[Stated task]: Write out the lines from the line containing "If the displaced" through the final line of the listing below, exactly, omitting every other line.

[Visual geometry question entries]:
====================

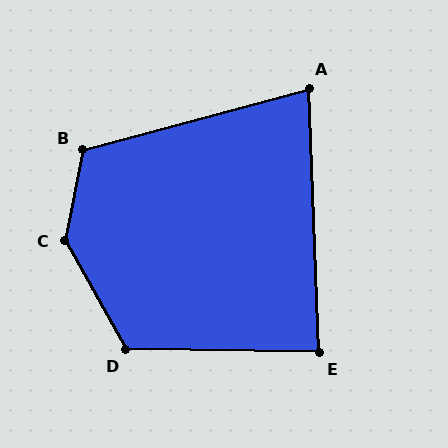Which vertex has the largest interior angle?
C, at approximately 140 degrees.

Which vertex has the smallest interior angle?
A, at approximately 77 degrees.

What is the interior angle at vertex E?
Approximately 87 degrees (acute, close to a right angle).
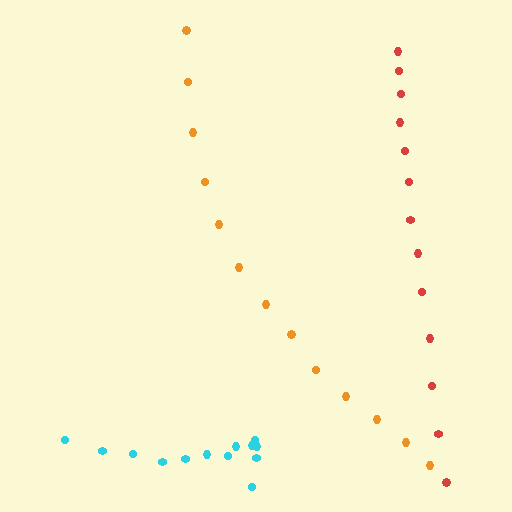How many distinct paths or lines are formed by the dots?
There are 3 distinct paths.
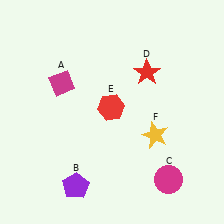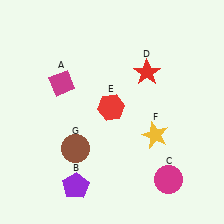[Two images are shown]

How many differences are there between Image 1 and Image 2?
There is 1 difference between the two images.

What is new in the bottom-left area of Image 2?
A brown circle (G) was added in the bottom-left area of Image 2.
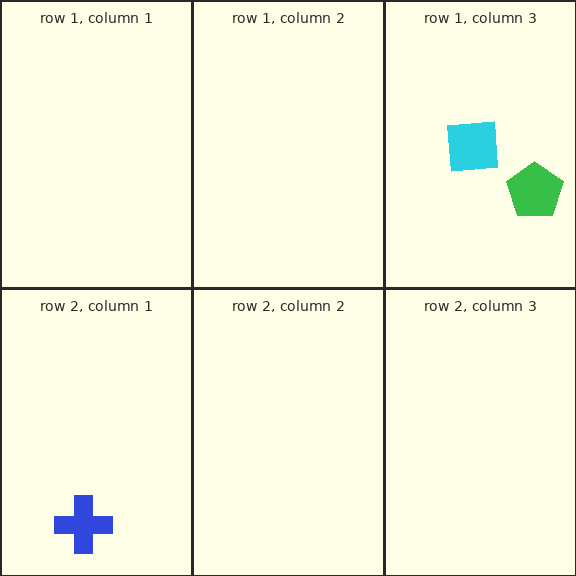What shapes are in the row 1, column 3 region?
The green pentagon, the cyan square.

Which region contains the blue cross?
The row 2, column 1 region.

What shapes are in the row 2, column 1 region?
The blue cross.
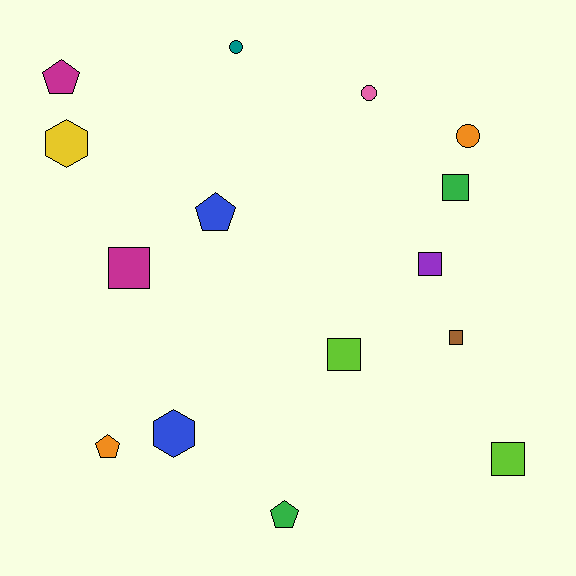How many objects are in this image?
There are 15 objects.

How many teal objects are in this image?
There is 1 teal object.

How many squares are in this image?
There are 6 squares.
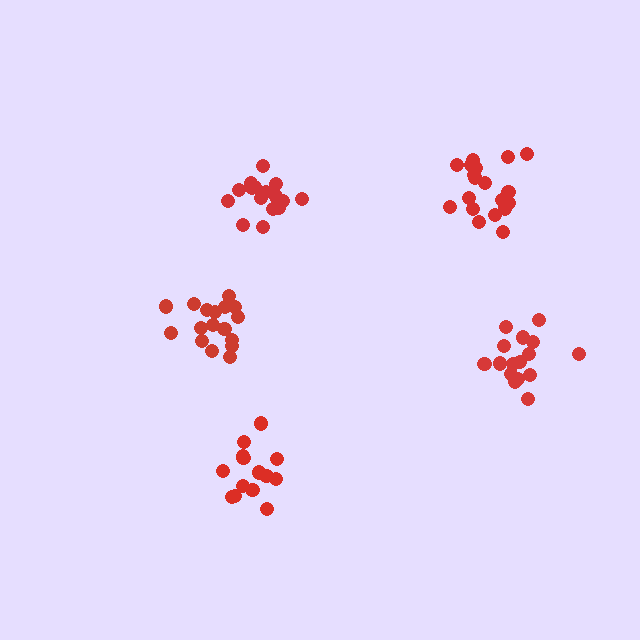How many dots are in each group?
Group 1: 16 dots, Group 2: 14 dots, Group 3: 16 dots, Group 4: 17 dots, Group 5: 19 dots (82 total).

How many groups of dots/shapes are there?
There are 5 groups.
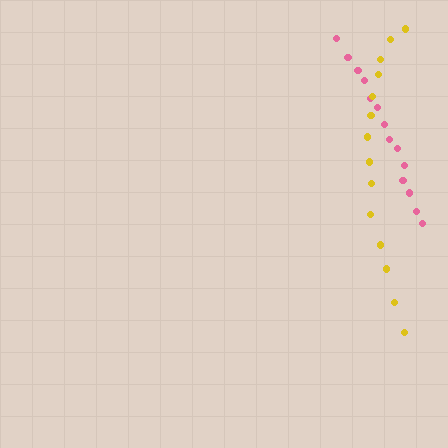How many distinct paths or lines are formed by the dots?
There are 2 distinct paths.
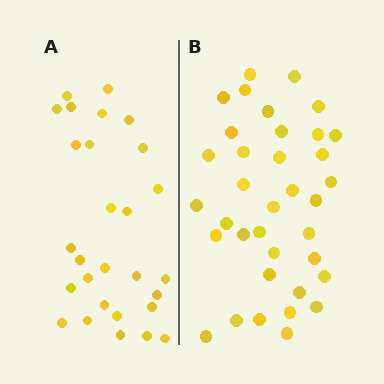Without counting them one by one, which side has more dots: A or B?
Region B (the right region) has more dots.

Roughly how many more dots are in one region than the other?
Region B has roughly 8 or so more dots than region A.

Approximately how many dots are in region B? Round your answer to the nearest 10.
About 40 dots. (The exact count is 36, which rounds to 40.)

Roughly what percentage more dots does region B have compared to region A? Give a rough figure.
About 30% more.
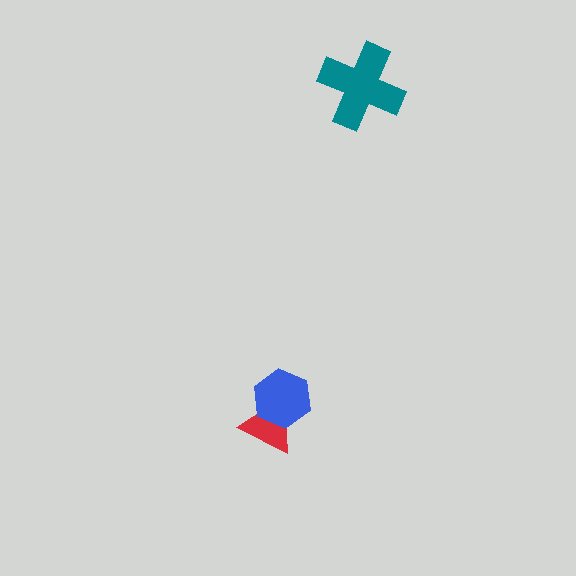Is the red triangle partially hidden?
Yes, it is partially covered by another shape.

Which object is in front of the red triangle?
The blue hexagon is in front of the red triangle.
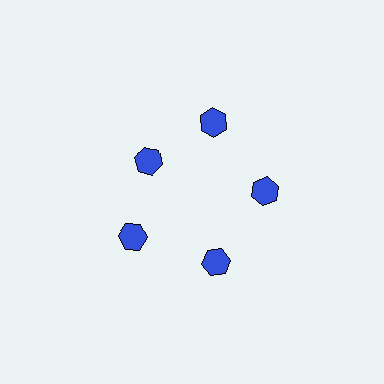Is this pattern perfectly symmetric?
No. The 5 blue hexagons are arranged in a ring, but one element near the 10 o'clock position is pulled inward toward the center, breaking the 5-fold rotational symmetry.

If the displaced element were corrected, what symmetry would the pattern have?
It would have 5-fold rotational symmetry — the pattern would map onto itself every 72 degrees.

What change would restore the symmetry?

====================

[Correct response]:
If the displaced element were corrected, what symmetry would the pattern have?
It would have 5-fold rotational symmetry — the pattern would map onto itself every 72 degrees.

What change would restore the symmetry?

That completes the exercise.